> [EXERCISE MATERIAL]:
^^^^^^^^^^^^^^^^

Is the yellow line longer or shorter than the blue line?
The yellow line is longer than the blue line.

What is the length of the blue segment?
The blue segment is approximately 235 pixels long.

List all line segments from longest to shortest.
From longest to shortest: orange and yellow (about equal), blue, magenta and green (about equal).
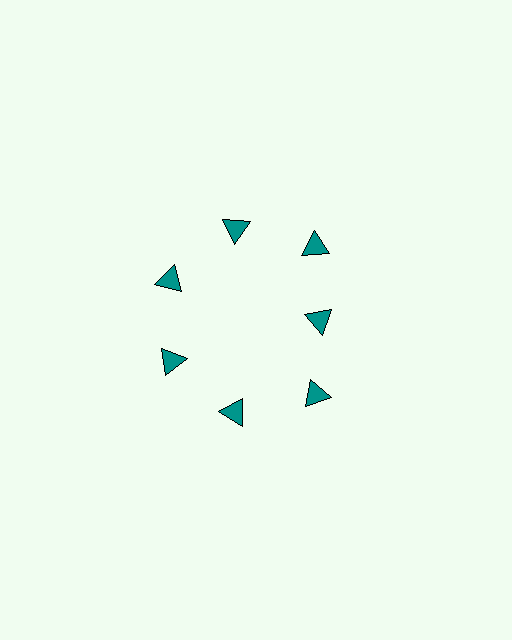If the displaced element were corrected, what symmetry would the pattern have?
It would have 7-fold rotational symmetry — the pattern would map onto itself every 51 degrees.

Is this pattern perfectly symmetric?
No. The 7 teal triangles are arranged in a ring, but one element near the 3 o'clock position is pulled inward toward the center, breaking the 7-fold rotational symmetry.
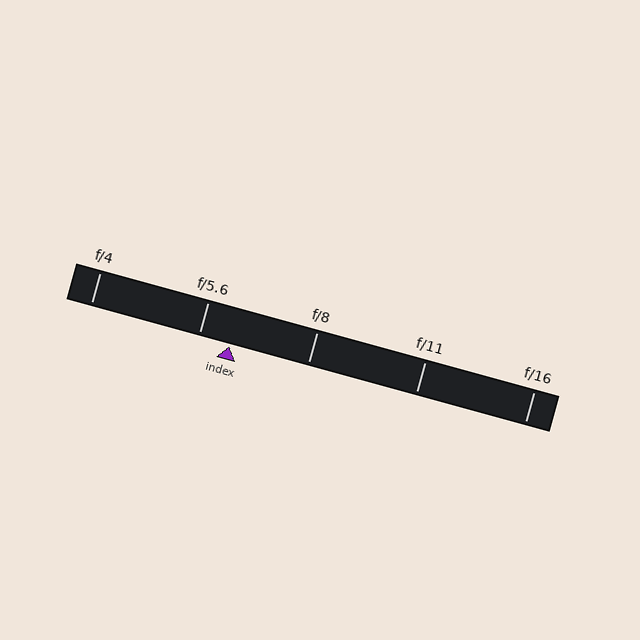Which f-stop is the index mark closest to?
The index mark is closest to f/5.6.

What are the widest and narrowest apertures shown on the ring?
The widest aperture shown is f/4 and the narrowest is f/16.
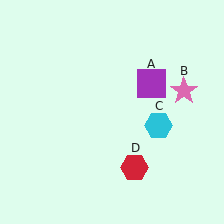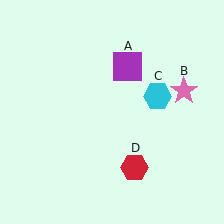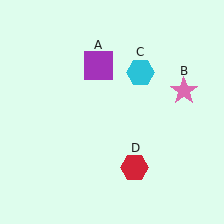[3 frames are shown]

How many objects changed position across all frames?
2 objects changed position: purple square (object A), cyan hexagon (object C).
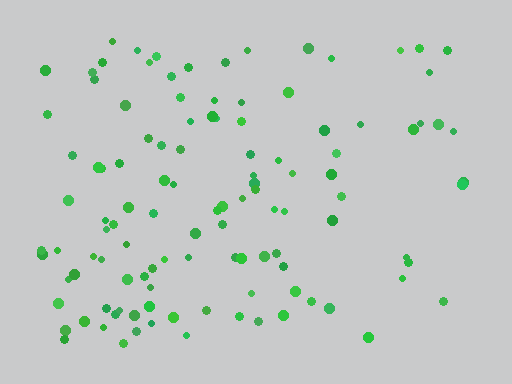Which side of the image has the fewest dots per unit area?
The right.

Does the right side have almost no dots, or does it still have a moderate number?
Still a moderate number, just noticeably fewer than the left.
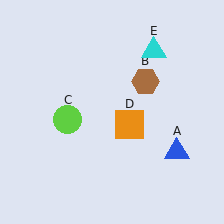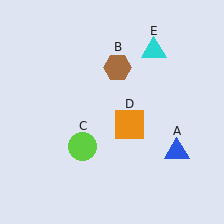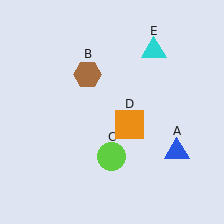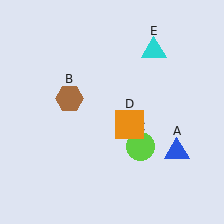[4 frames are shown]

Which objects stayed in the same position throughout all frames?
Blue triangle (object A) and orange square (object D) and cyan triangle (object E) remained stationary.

^^^^^^^^^^^^^^^^

> [SET PROBLEM]: Pictures are excluded; repeat every record exactly.

> [WRITTEN ANSWER]:
Is the yellow line longer or shorter than the blue line?
The yellow line is longer than the blue line.

What is the length of the blue segment?
The blue segment is approximately 235 pixels long.

List all line segments from longest to shortest.
From longest to shortest: orange and yellow (about equal), blue, magenta and green (about equal).
If the displaced element were corrected, what symmetry would the pattern have?
It would have 7-fold rotational symmetry — the pattern would map onto itself every 51 degrees.

Is this pattern perfectly symmetric?
No. The 7 teal triangles are arranged in a ring, but one element near the 3 o'clock position is pulled inward toward the center, breaking the 7-fold rotational symmetry.
Which f-stop is the index mark closest to?
The index mark is closest to f/5.6.

What are the widest and narrowest apertures shown on the ring?
The widest aperture shown is f/4 and the narrowest is f/16.
[3 frames are shown]

How many objects changed position across all frames?
2 objects changed position: purple square (object A), cyan hexagon (object C).
Which side of the image has the fewest dots per unit area?
The right.

Does the right side have almost no dots, or does it still have a moderate number?
Still a moderate number, just noticeably fewer than the left.
[4 frames are shown]

Which objects stayed in the same position throughout all frames?
Blue triangle (object A) and orange square (object D) and cyan triangle (object E) remained stationary.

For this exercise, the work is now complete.